AIM: Exact reproduction is required for all entries.

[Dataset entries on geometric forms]

_____

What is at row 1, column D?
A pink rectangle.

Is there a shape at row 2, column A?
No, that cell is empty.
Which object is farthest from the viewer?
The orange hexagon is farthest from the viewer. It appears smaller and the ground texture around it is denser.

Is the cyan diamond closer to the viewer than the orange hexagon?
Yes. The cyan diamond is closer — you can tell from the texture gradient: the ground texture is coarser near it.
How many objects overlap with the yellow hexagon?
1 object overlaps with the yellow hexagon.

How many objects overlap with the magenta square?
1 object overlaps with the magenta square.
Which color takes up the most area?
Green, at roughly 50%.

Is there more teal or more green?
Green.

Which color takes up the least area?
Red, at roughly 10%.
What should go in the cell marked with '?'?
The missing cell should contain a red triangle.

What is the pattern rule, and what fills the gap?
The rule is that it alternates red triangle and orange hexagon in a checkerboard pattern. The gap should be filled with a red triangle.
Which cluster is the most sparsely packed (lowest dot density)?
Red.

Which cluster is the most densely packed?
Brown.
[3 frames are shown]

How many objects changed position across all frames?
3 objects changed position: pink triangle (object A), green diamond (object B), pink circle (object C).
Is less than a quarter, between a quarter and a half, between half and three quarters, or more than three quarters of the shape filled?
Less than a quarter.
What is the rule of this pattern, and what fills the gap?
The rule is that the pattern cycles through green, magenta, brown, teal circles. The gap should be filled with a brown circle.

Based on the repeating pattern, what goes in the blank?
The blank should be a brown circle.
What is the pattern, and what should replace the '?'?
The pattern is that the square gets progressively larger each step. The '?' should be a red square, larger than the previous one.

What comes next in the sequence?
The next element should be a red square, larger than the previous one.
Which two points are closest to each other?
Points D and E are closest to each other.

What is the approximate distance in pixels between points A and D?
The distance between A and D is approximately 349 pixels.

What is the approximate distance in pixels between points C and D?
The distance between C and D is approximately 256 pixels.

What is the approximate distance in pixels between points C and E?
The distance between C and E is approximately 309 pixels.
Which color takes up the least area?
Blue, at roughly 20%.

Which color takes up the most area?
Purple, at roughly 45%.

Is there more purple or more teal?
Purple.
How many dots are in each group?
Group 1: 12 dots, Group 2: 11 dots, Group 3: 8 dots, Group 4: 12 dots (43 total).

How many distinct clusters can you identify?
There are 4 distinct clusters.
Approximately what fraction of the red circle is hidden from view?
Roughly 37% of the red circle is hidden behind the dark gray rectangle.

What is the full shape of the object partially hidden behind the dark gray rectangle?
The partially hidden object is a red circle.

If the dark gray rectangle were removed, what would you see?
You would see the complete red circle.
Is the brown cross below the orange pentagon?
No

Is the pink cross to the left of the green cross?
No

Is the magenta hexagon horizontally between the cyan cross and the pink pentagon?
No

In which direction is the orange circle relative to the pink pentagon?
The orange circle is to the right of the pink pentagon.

_____

COMPLETE OUTPUT:
What is at row 1, column D?
A pink rectangle.

Is there a shape at row 2, column A?
No, that cell is empty.
Which object is farthest from the viewer?
The orange hexagon is farthest from the viewer. It appears smaller and the ground texture around it is denser.

Is the cyan diamond closer to the viewer than the orange hexagon?
Yes. The cyan diamond is closer — you can tell from the texture gradient: the ground texture is coarser near it.
How many objects overlap with the yellow hexagon?
1 object overlaps with the yellow hexagon.

How many objects overlap with the magenta square?
1 object overlaps with the magenta square.
Which color takes up the most area?
Green, at roughly 50%.

Is there more teal or more green?
Green.

Which color takes up the least area?
Red, at roughly 10%.
What should go in the cell marked with '?'?
The missing cell should contain a red triangle.

What is the pattern rule, and what fills the gap?
The rule is that it alternates red triangle and orange hexagon in a checkerboard pattern. The gap should be filled with a red triangle.
Which cluster is the most sparsely packed (lowest dot density)?
Red.

Which cluster is the most densely packed?
Brown.
[3 frames are shown]

How many objects changed position across all frames?
3 objects changed position: pink triangle (object A), green diamond (object B), pink circle (object C).
Is less than a quarter, between a quarter and a half, between half and three quarters, or more than three quarters of the shape filled?
Less than a quarter.
What is the rule of this pattern, and what fills the gap?
The rule is that the pattern cycles through green, magenta, brown, teal circles. The gap should be filled with a brown circle.

Based on the repeating pattern, what goes in the blank?
The blank should be a brown circle.
What is the pattern, and what should replace the '?'?
The pattern is that the square gets progressively larger each step. The '?' should be a red square, larger than the previous one.

What comes next in the sequence?
The next element should be a red square, larger than the previous one.
Which two points are closest to each other?
Points D and E are closest to each other.

What is the approximate distance in pixels between points A and D?
The distance between A and D is approximately 349 pixels.

What is the approximate distance in pixels between points C and D?
The distance between C and D is approximately 256 pixels.

What is the approximate distance in pixels between points C and E?
The distance between C and E is approximately 309 pixels.
Which color takes up the least area?
Blue, at roughly 20%.

Which color takes up the most area?
Purple, at roughly 45%.

Is there more purple or more teal?
Purple.
How many dots are in each group?
Group 1: 12 dots, Group 2: 11 dots, Group 3: 8 dots, Group 4: 12 dots (43 total).

How many distinct clusters can you identify?
There are 4 distinct clusters.
Approximately what fraction of the red circle is hidden from view?
Roughly 37% of the red circle is hidden behind the dark gray rectangle.

What is the full shape of the object partially hidden behind the dark gray rectangle?
The partially hidden object is a red circle.

If the dark gray rectangle were removed, what would you see?
You would see the complete red circle.
Is the brown cross below the orange pentagon?
No

Is the pink cross to the left of the green cross?
No

Is the magenta hexagon horizontally between the cyan cross and the pink pentagon?
No

In which direction is the orange circle relative to the pink pentagon?
The orange circle is to the right of the pink pentagon.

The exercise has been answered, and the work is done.